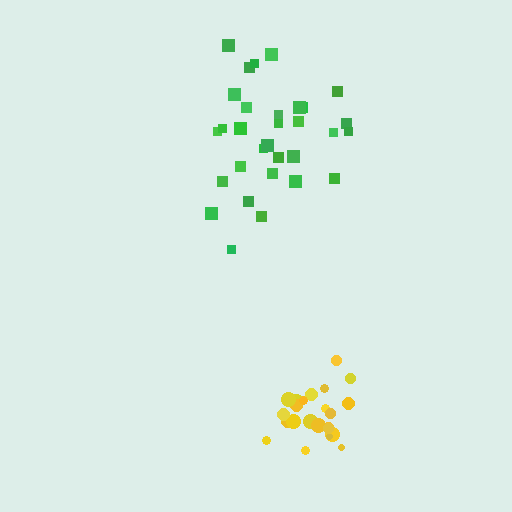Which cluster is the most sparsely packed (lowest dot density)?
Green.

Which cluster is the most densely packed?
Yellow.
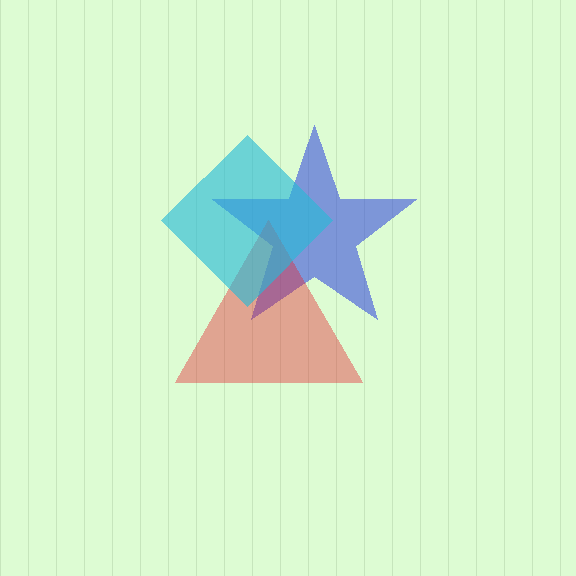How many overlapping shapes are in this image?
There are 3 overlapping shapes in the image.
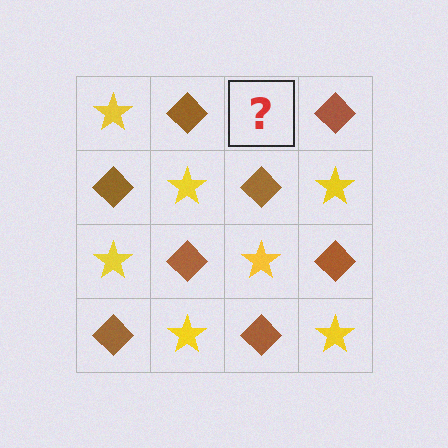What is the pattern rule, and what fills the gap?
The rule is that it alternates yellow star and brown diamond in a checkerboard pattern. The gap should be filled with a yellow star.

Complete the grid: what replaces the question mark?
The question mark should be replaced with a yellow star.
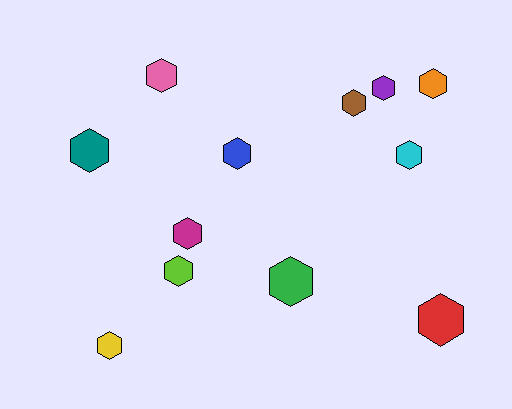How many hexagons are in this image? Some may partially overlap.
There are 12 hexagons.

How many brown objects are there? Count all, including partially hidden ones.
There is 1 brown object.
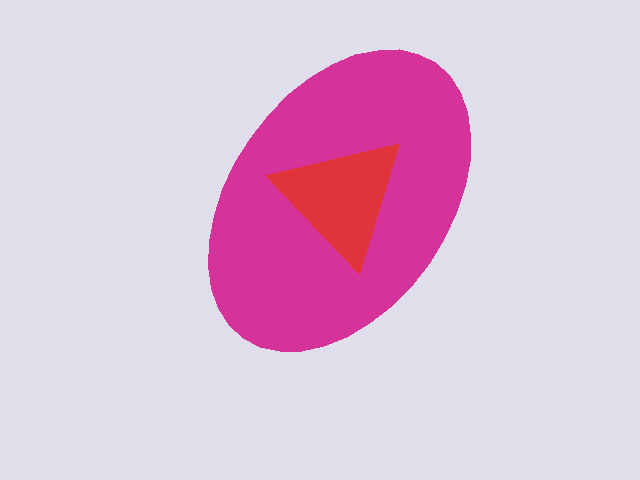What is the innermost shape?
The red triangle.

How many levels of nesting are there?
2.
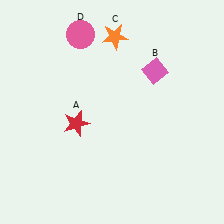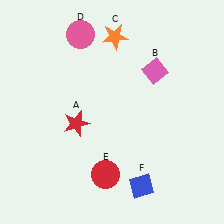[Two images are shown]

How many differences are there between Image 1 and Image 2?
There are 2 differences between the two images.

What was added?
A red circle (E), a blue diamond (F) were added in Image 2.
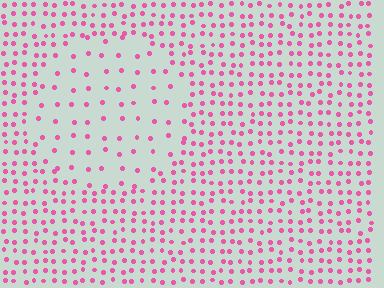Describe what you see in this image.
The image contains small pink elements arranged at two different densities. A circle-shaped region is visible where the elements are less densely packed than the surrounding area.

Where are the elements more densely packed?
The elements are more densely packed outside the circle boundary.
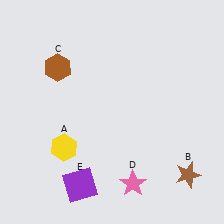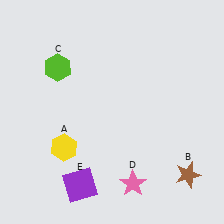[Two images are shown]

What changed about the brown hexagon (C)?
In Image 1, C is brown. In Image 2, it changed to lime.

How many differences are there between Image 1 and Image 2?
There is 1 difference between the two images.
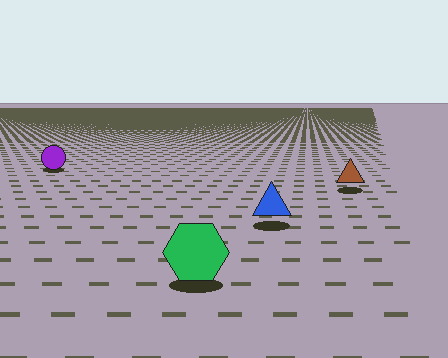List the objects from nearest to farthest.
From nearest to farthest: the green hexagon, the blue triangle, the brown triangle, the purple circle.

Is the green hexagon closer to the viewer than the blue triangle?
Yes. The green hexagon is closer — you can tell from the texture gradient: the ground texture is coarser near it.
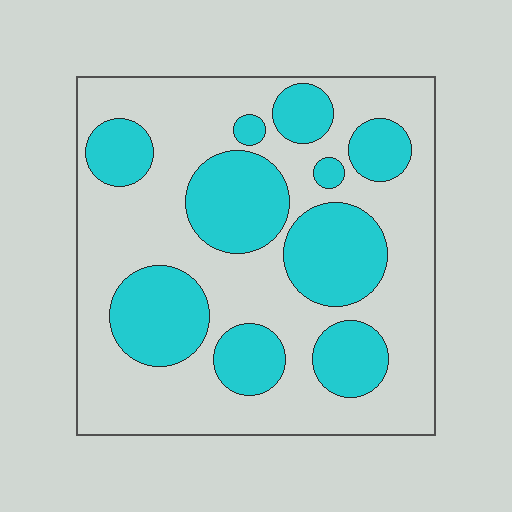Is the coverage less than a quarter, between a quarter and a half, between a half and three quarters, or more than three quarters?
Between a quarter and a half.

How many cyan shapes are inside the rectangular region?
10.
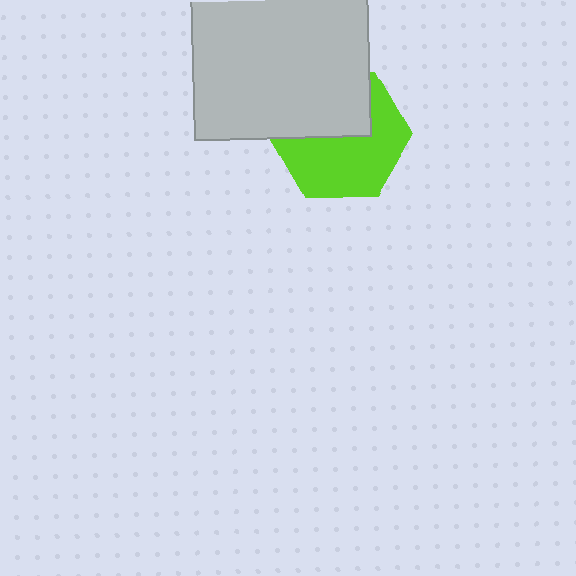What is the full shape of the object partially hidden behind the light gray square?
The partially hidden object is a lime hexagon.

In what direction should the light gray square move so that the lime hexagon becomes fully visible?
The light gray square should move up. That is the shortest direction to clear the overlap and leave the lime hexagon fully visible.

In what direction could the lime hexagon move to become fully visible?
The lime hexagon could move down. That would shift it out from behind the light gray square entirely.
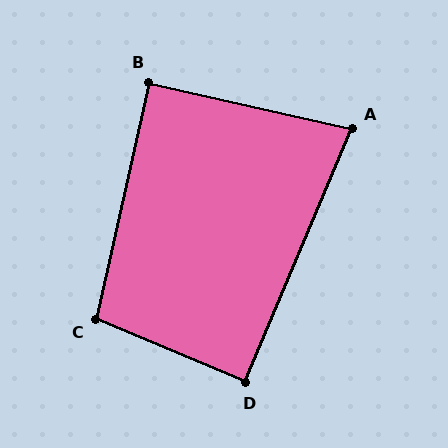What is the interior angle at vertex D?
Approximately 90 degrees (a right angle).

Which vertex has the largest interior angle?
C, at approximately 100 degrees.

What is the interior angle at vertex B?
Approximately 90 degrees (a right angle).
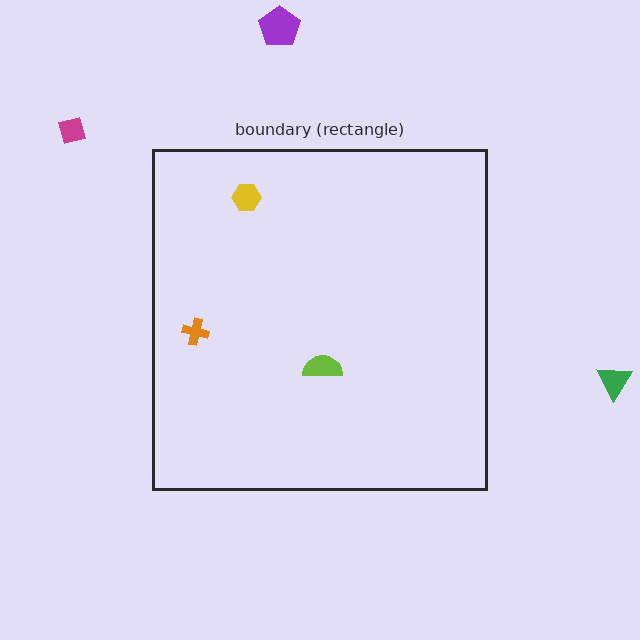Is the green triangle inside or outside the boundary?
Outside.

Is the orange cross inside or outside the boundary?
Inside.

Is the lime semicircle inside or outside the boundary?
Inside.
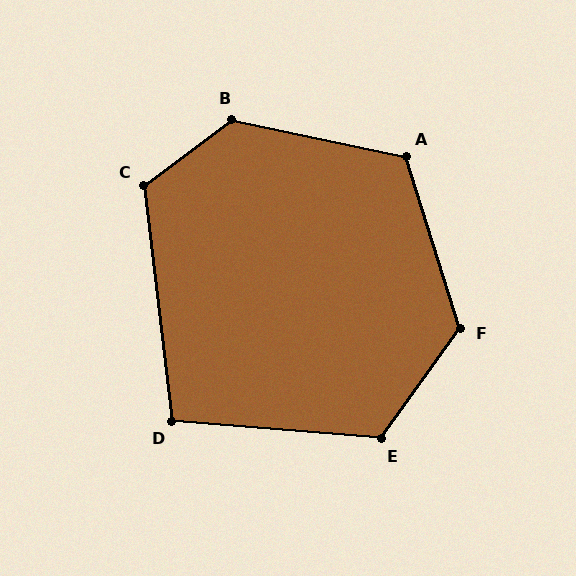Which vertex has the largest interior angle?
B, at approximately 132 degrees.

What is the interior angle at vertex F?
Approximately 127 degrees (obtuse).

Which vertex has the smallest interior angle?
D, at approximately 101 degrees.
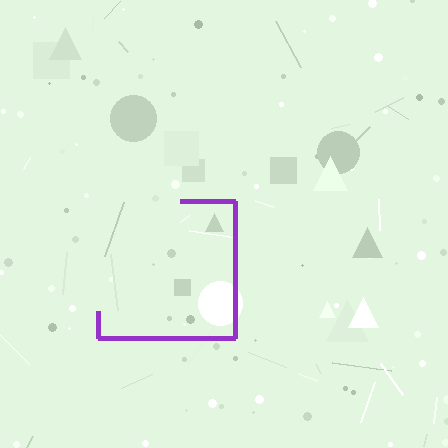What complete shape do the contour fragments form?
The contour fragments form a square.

------

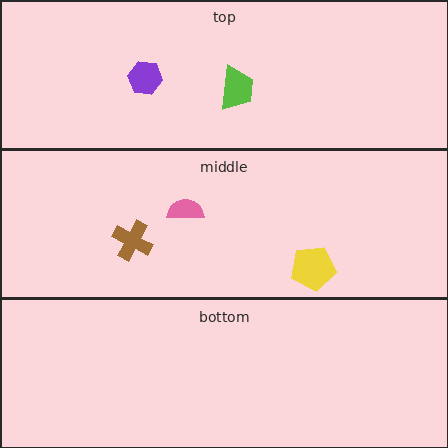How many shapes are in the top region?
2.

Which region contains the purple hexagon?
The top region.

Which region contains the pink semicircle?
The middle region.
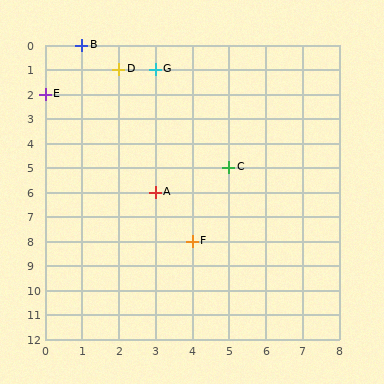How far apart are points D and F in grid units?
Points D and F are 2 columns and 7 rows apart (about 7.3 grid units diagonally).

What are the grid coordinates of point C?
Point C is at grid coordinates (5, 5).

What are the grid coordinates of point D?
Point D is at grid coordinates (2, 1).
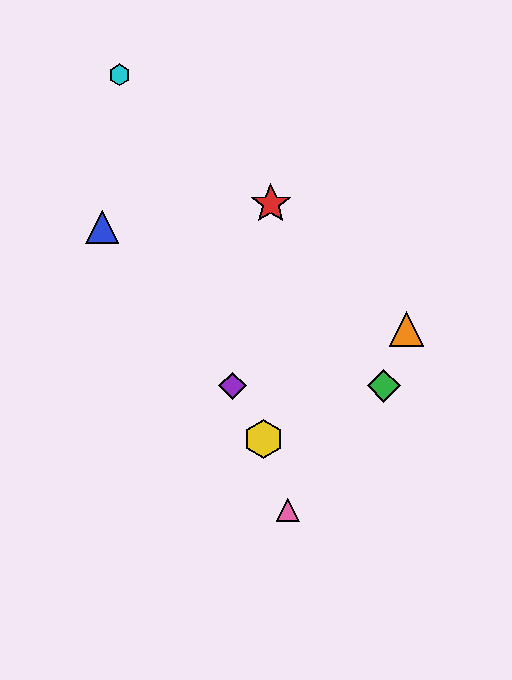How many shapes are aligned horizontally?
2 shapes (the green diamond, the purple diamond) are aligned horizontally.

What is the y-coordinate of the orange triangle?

------

- Task description: Look above for the line with "How many shapes are aligned horizontally?"; quote it and every line after it, stopping after the line with "What is the y-coordinate", exactly, with nothing added and without pictures.

- Final answer:
How many shapes are aligned horizontally?
2 shapes (the green diamond, the purple diamond) are aligned horizontally.

What is the y-coordinate of the orange triangle?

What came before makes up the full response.